# Work required
Exclude images, then output the remaining data verbatim.

START Exercise material

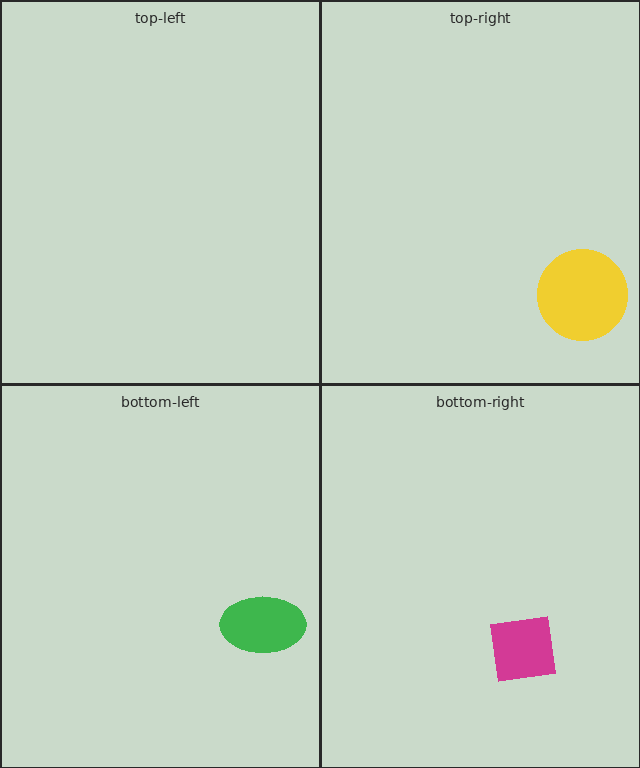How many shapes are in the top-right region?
1.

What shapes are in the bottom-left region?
The green ellipse.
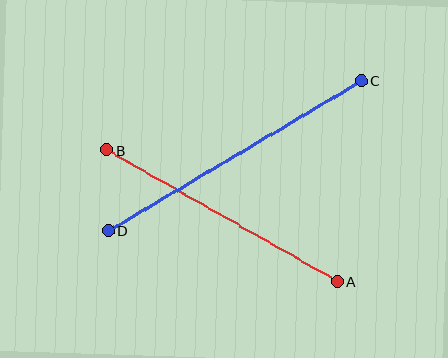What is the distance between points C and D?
The distance is approximately 294 pixels.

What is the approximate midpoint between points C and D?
The midpoint is at approximately (235, 156) pixels.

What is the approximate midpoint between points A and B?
The midpoint is at approximately (222, 216) pixels.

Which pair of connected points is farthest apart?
Points C and D are farthest apart.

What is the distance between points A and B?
The distance is approximately 265 pixels.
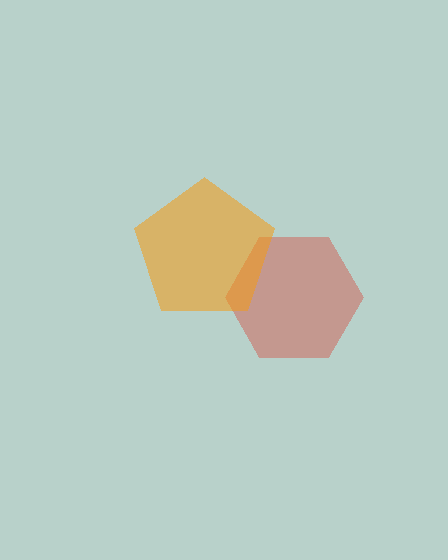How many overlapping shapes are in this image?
There are 2 overlapping shapes in the image.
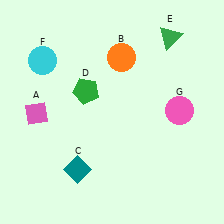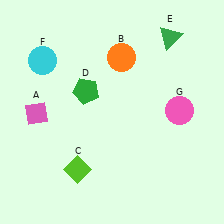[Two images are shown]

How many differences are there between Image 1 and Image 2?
There is 1 difference between the two images.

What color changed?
The diamond (C) changed from teal in Image 1 to lime in Image 2.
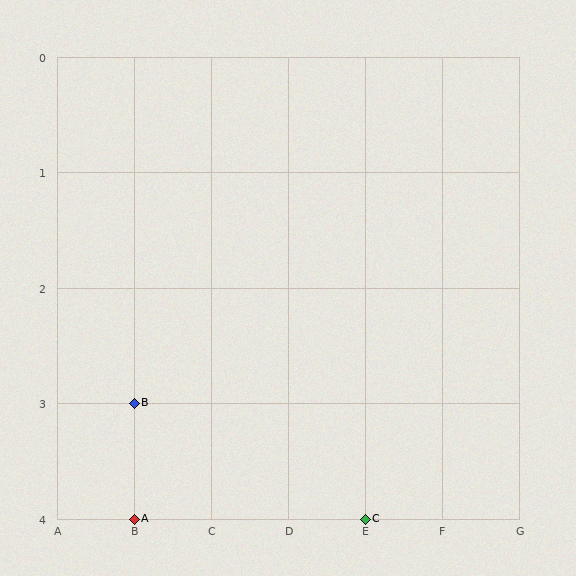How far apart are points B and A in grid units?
Points B and A are 1 row apart.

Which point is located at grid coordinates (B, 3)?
Point B is at (B, 3).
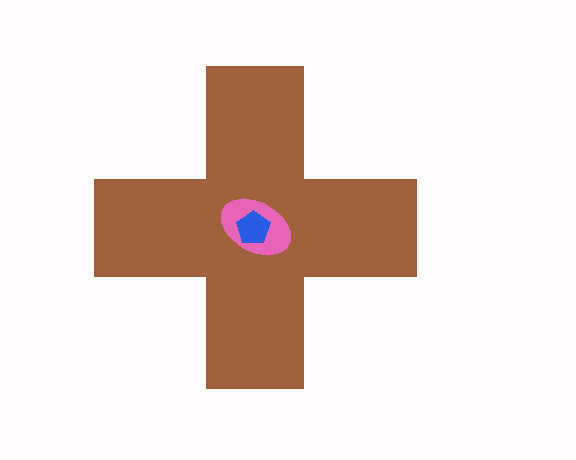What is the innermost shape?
The blue pentagon.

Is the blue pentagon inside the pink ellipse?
Yes.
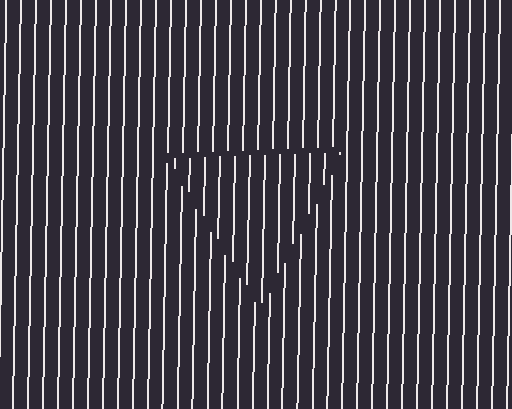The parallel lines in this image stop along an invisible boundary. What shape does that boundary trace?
An illusory triangle. The interior of the shape contains the same grating, shifted by half a period — the contour is defined by the phase discontinuity where line-ends from the inner and outer gratings abut.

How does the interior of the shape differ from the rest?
The interior of the shape contains the same grating, shifted by half a period — the contour is defined by the phase discontinuity where line-ends from the inner and outer gratings abut.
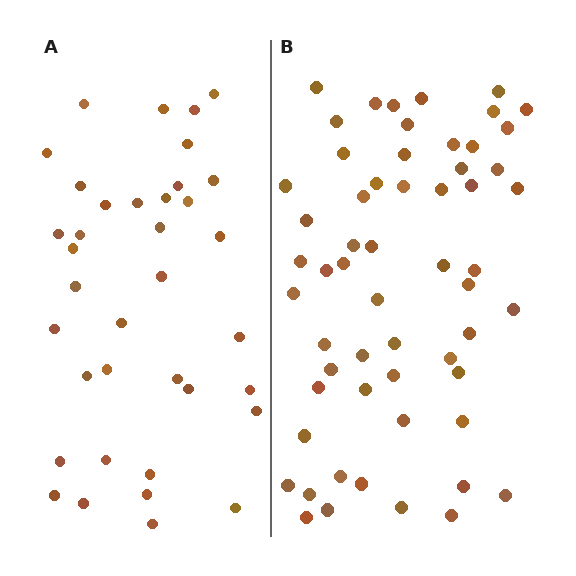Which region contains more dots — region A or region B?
Region B (the right region) has more dots.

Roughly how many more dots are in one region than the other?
Region B has approximately 20 more dots than region A.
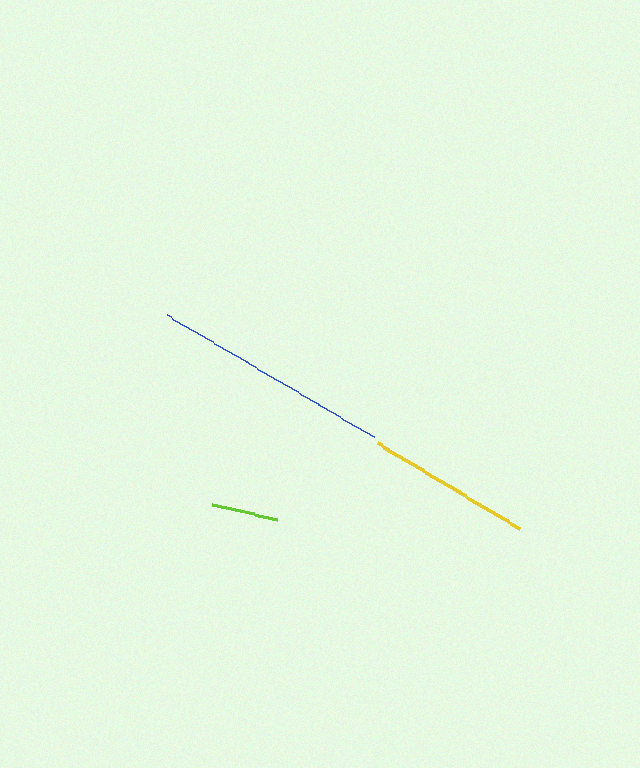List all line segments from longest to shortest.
From longest to shortest: blue, yellow, lime.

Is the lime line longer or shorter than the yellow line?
The yellow line is longer than the lime line.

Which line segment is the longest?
The blue line is the longest at approximately 241 pixels.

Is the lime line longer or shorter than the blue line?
The blue line is longer than the lime line.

END Exercise material

# Complete output
How many shapes are in the top-right region?
1.

What shapes are in the bottom-left region?
The green ellipse.
What is the distance between points C and D?
The distance is approximately 294 pixels.

What is the approximate midpoint between points C and D?
The midpoint is at approximately (235, 156) pixels.

What is the approximate midpoint between points A and B?
The midpoint is at approximately (222, 216) pixels.

Which pair of connected points is farthest apart?
Points C and D are farthest apart.

What is the distance between points A and B?
The distance is approximately 265 pixels.
How many overlapping shapes are in this image?
There are 2 overlapping shapes in the image.
[Two images are shown]

How many differences are there between Image 1 and Image 2?
There is 1 difference between the two images.

What color changed?
The diamond (C) changed from teal in Image 1 to lime in Image 2.
How far apart are points B and A in grid units?
Points B and A are 1 row apart.

Which point is located at grid coordinates (B, 3)?
Point B is at (B, 3).
What is the innermost shape?
The blue pentagon.

Is the blue pentagon inside the pink ellipse?
Yes.
The parallel lines in this image stop along an invisible boundary. What shape does that boundary trace?
An illusory triangle. The interior of the shape contains the same grating, shifted by half a period — the contour is defined by the phase discontinuity where line-ends from the inner and outer gratings abut.

How does the interior of the shape differ from the rest?
The interior of the shape contains the same grating, shifted by half a period — the contour is defined by the phase discontinuity where line-ends from the inner and outer gratings abut.
Which region contains more dots — region A or region B?
Region B (the right region) has more dots.

Roughly how many more dots are in one region than the other?
Region B has approximately 20 more dots than region A.
List all line segments from longest to shortest.
From longest to shortest: blue, yellow, lime.

Is the lime line longer or shorter than the yellow line?
The yellow line is longer than the lime line.

Which line segment is the longest?
The blue line is the longest at approximately 241 pixels.

Is the lime line longer or shorter than the blue line?
The blue line is longer than the lime line.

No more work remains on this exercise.